[Questions regarding geometric shapes]
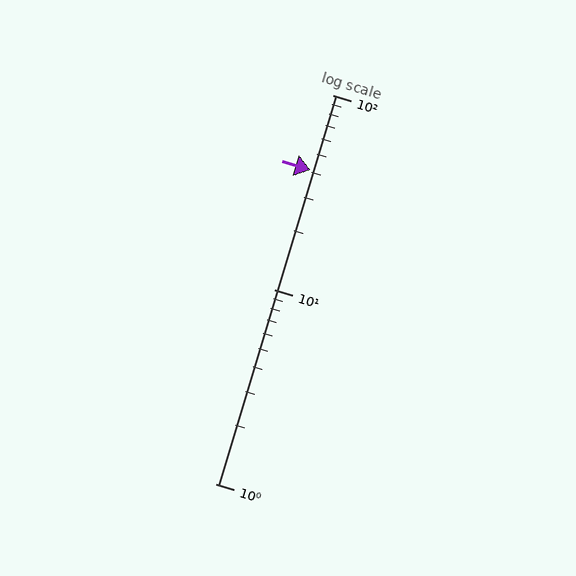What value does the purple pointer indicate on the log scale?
The pointer indicates approximately 41.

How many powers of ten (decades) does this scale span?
The scale spans 2 decades, from 1 to 100.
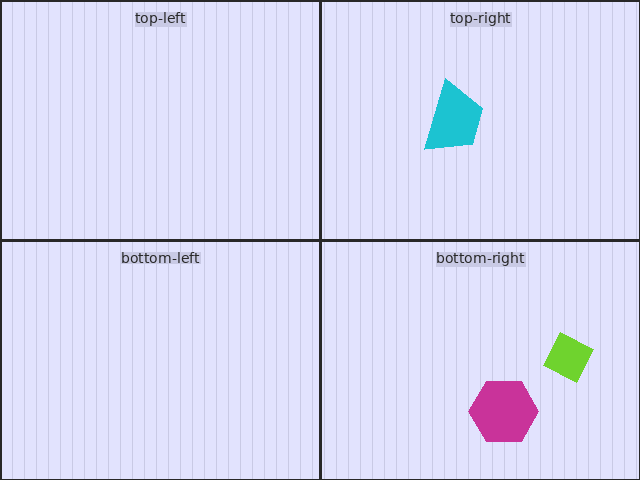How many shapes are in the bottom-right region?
2.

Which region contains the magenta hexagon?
The bottom-right region.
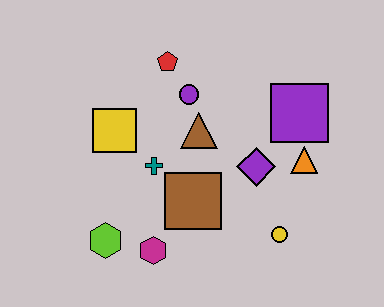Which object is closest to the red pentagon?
The purple circle is closest to the red pentagon.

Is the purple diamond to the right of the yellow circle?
No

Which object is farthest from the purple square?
The lime hexagon is farthest from the purple square.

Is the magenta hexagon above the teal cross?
No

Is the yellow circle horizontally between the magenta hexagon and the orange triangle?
Yes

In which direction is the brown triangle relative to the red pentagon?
The brown triangle is below the red pentagon.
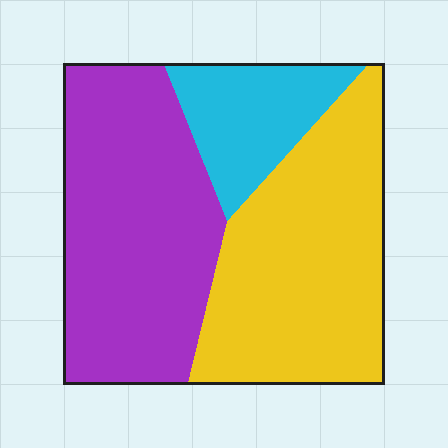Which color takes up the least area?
Cyan, at roughly 15%.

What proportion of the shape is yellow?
Yellow covers around 40% of the shape.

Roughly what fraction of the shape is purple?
Purple covers roughly 45% of the shape.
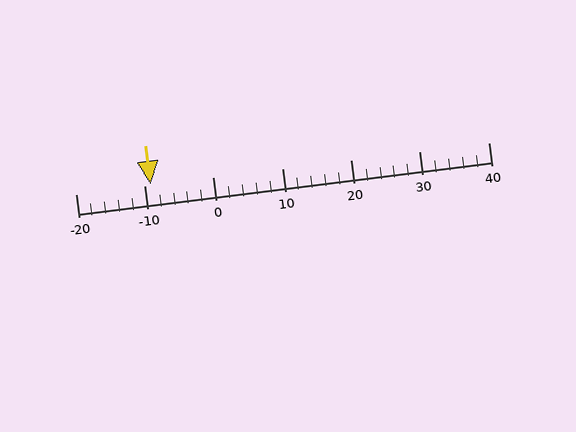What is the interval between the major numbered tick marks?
The major tick marks are spaced 10 units apart.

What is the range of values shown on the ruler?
The ruler shows values from -20 to 40.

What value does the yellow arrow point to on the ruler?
The yellow arrow points to approximately -9.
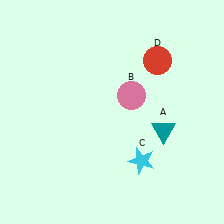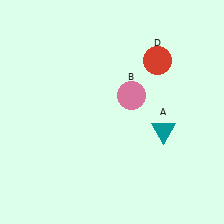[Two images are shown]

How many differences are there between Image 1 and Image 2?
There is 1 difference between the two images.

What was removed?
The cyan star (C) was removed in Image 2.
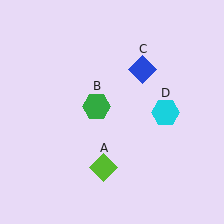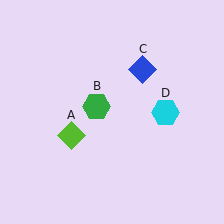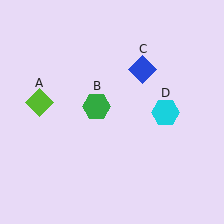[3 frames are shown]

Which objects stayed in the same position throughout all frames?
Green hexagon (object B) and blue diamond (object C) and cyan hexagon (object D) remained stationary.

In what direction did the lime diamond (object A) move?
The lime diamond (object A) moved up and to the left.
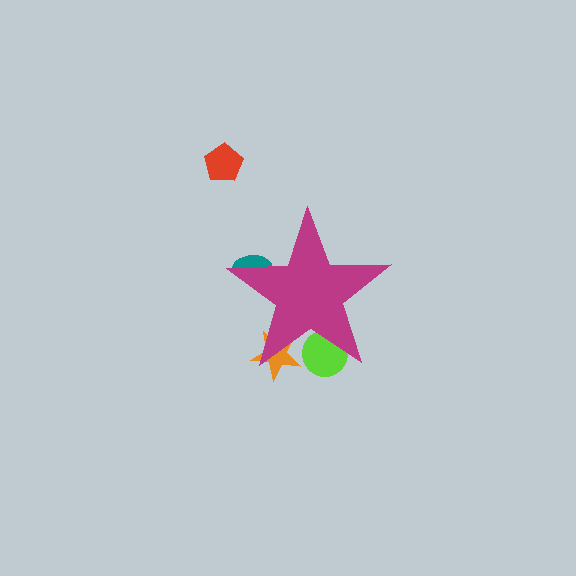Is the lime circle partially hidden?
Yes, the lime circle is partially hidden behind the magenta star.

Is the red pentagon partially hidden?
No, the red pentagon is fully visible.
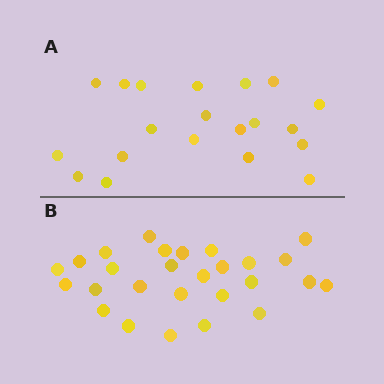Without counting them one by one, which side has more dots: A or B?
Region B (the bottom region) has more dots.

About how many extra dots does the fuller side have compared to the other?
Region B has roughly 8 or so more dots than region A.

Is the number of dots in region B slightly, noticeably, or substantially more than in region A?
Region B has noticeably more, but not dramatically so. The ratio is roughly 1.4 to 1.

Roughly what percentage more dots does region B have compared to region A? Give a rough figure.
About 35% more.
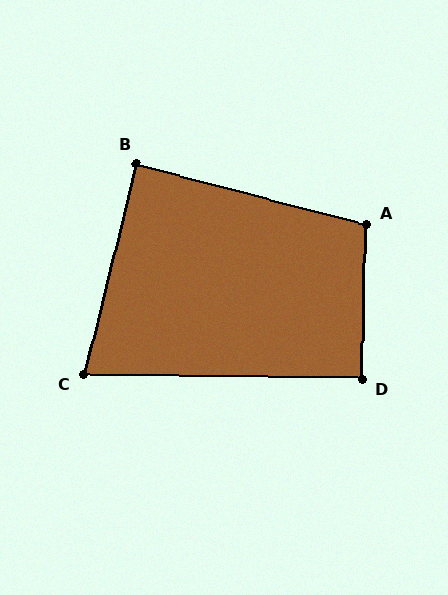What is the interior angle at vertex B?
Approximately 89 degrees (acute, close to a right angle).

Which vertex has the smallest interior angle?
C, at approximately 77 degrees.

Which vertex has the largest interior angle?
A, at approximately 103 degrees.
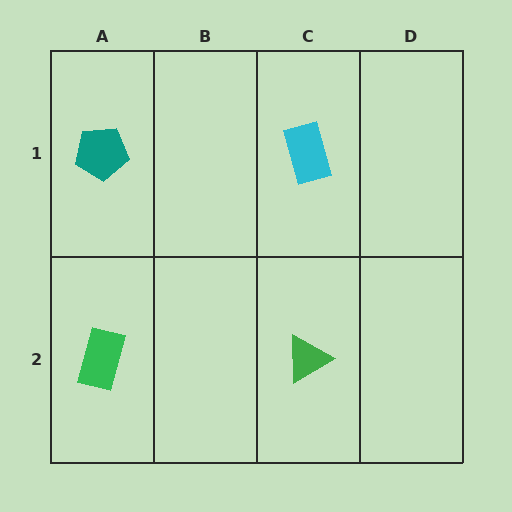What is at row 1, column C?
A cyan rectangle.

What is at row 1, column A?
A teal pentagon.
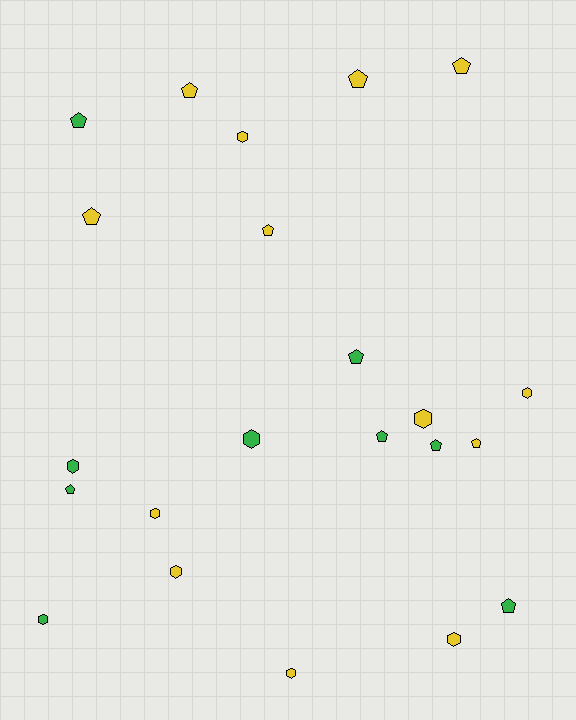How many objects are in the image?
There are 22 objects.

# [Written exercise]
Pictures are excluded; repeat every record exactly.

# [Final answer]
What value does the purple pointer indicate on the log scale?
The pointer indicates approximately 41.

How many powers of ten (decades) does this scale span?
The scale spans 2 decades, from 1 to 100.
How many shapes are in the bottom-right region?
2.

Which region contains the magenta hexagon?
The bottom-right region.
Which object is closest to the red pentagon?
The purple circle is closest to the red pentagon.

Is the purple diamond to the right of the yellow circle?
No

Which object is farthest from the purple square?
The lime hexagon is farthest from the purple square.

Is the magenta hexagon above the teal cross?
No

Is the yellow circle horizontally between the magenta hexagon and the orange triangle?
Yes

In which direction is the brown triangle relative to the red pentagon?
The brown triangle is below the red pentagon.
Which color takes up the least area?
Cyan, at roughly 15%.

What proportion of the shape is yellow?
Yellow covers around 40% of the shape.

Roughly what fraction of the shape is purple?
Purple covers roughly 45% of the shape.
What is the interval between the major numbered tick marks?
The major tick marks are spaced 10 units apart.

What is the range of values shown on the ruler?
The ruler shows values from -20 to 40.

What value does the yellow arrow point to on the ruler?
The yellow arrow points to approximately -9.
[Two images are shown]

How many differences are there between Image 1 and Image 2?
There is 1 difference between the two images.

What was removed?
The cyan star (C) was removed in Image 2.
[3 frames are shown]

Which objects stayed in the same position throughout all frames?
Green hexagon (object B) and blue diamond (object C) and cyan hexagon (object D) remained stationary.

In what direction did the lime diamond (object A) move?
The lime diamond (object A) moved up and to the left.
Is the lime circle partially hidden?
Yes, the lime circle is partially hidden behind the magenta star.

Is the red pentagon partially hidden?
No, the red pentagon is fully visible.
Without counting them one by one, which side has more dots: A or B?
Region B (the bottom region) has more dots.

About how many extra dots does the fuller side have compared to the other?
Region B has roughly 8 or so more dots than region A.

Is the number of dots in region B slightly, noticeably, or substantially more than in region A?
Region B has noticeably more, but not dramatically so. The ratio is roughly 1.4 to 1.

Roughly what percentage more dots does region B have compared to region A? Give a rough figure.
About 35% more.
What is the interior angle at vertex B?
Approximately 89 degrees (acute, close to a right angle).

Which vertex has the smallest interior angle?
C, at approximately 77 degrees.

Which vertex has the largest interior angle?
A, at approximately 103 degrees.
What is at row 1, column C?
A cyan rectangle.

What is at row 1, column A?
A teal pentagon.
How many objects are in the image?
There are 22 objects.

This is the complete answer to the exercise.